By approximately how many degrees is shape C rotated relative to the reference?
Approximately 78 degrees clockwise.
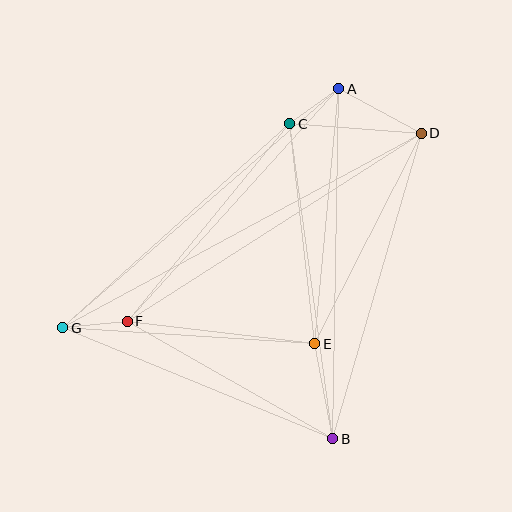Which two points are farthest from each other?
Points D and G are farthest from each other.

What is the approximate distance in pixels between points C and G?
The distance between C and G is approximately 305 pixels.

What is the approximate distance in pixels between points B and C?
The distance between B and C is approximately 318 pixels.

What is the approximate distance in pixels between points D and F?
The distance between D and F is approximately 349 pixels.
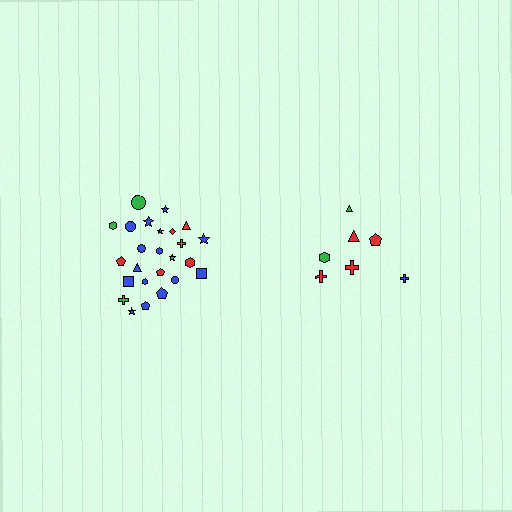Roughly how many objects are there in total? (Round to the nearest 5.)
Roughly 30 objects in total.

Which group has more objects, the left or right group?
The left group.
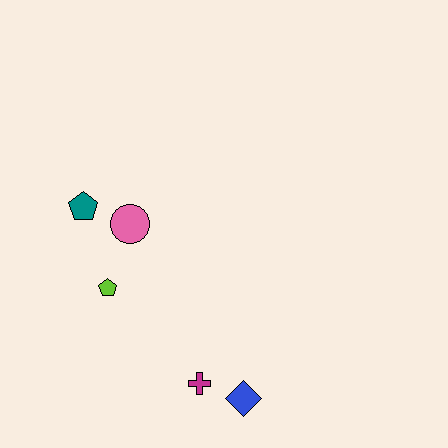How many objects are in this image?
There are 5 objects.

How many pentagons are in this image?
There are 2 pentagons.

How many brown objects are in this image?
There are no brown objects.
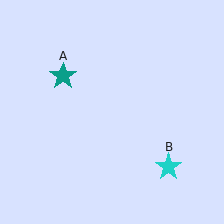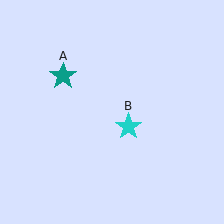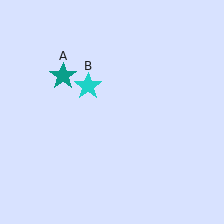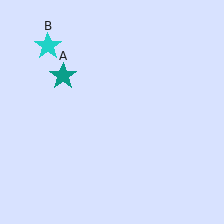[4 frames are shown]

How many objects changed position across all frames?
1 object changed position: cyan star (object B).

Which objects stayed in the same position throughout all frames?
Teal star (object A) remained stationary.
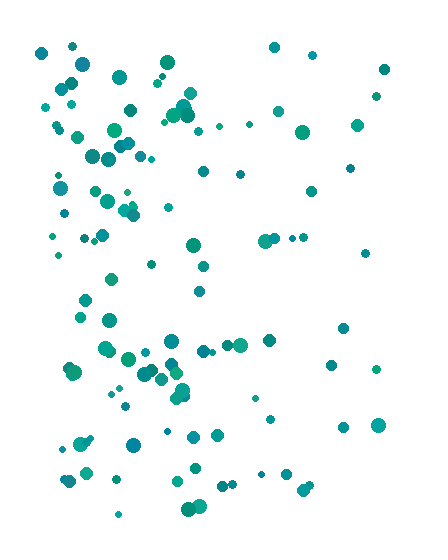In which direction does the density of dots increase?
From right to left, with the left side densest.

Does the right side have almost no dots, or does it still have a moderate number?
Still a moderate number, just noticeably fewer than the left.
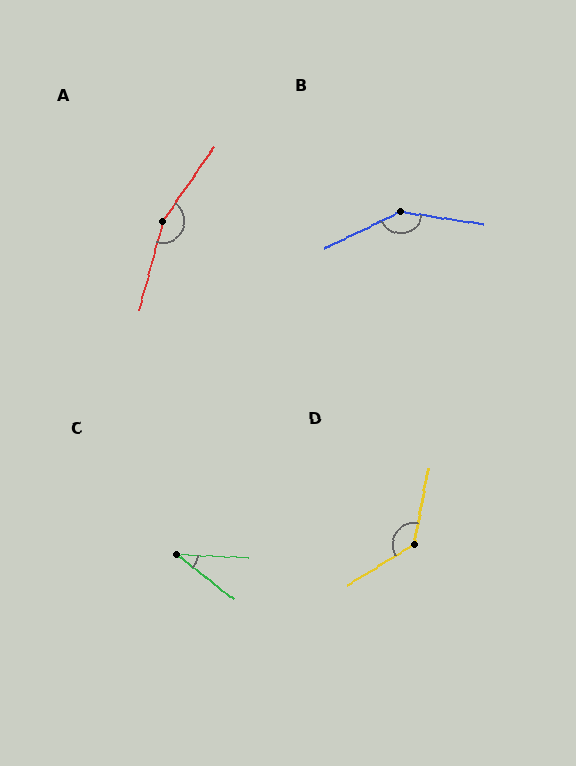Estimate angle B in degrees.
Approximately 145 degrees.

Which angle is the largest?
A, at approximately 160 degrees.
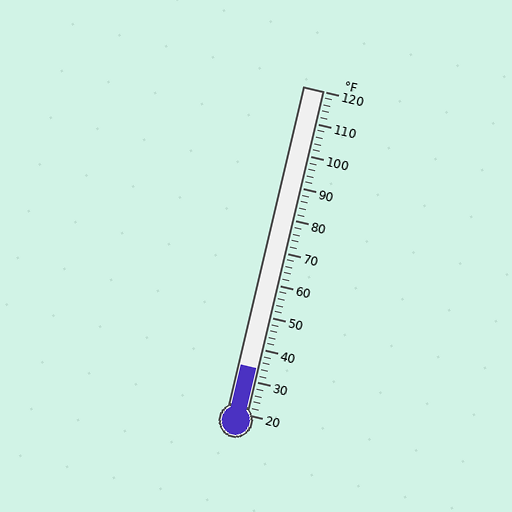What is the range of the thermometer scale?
The thermometer scale ranges from 20°F to 120°F.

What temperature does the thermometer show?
The thermometer shows approximately 34°F.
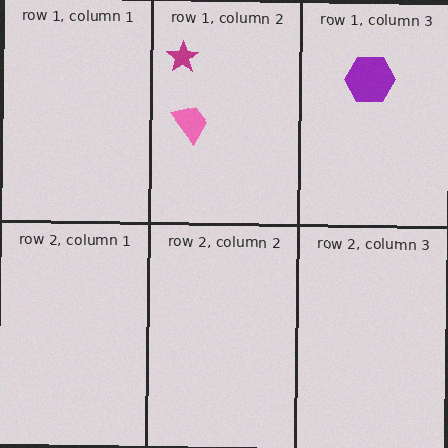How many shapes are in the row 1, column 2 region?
2.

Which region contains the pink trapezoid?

▶ [JOB] Reproduce the material above in full and without alteration, but skip all pictures.

▶ [REPLY TO THE TASK]
By approximately how many degrees is shape C rotated relative to the reference?
Approximately 78 degrees clockwise.
Which two points are farthest from each other?
Points D and G are farthest from each other.

What is the approximate distance in pixels between points C and G?
The distance between C and G is approximately 305 pixels.

What is the approximate distance in pixels between points B and C?
The distance between B and C is approximately 318 pixels.

What is the approximate distance in pixels between points D and F?
The distance between D and F is approximately 349 pixels.
Roughly how many objects are there in total? (Round to the nearest 5.)
Roughly 30 objects in total.

Which group has more objects, the left or right group?
The left group.
How many objects are in this image?
There are 5 objects.

How many pentagons are in this image?
There are 2 pentagons.

How many brown objects are in this image?
There are no brown objects.
[4 frames are shown]

How many objects changed position across all frames?
1 object changed position: cyan star (object B).

Which objects stayed in the same position throughout all frames?
Teal star (object A) remained stationary.
In which direction does the density of dots increase?
From right to left, with the left side densest.

Does the right side have almost no dots, or does it still have a moderate number?
Still a moderate number, just noticeably fewer than the left.
Estimate angle B in degrees.
Approximately 145 degrees.

Which angle is the largest?
A, at approximately 160 degrees.
What is the range of the thermometer scale?
The thermometer scale ranges from 20°F to 120°F.

What temperature does the thermometer show?
The thermometer shows approximately 34°F.
How many shapes are in the row 1, column 2 region?
2.

Which region contains the pink trapezoid?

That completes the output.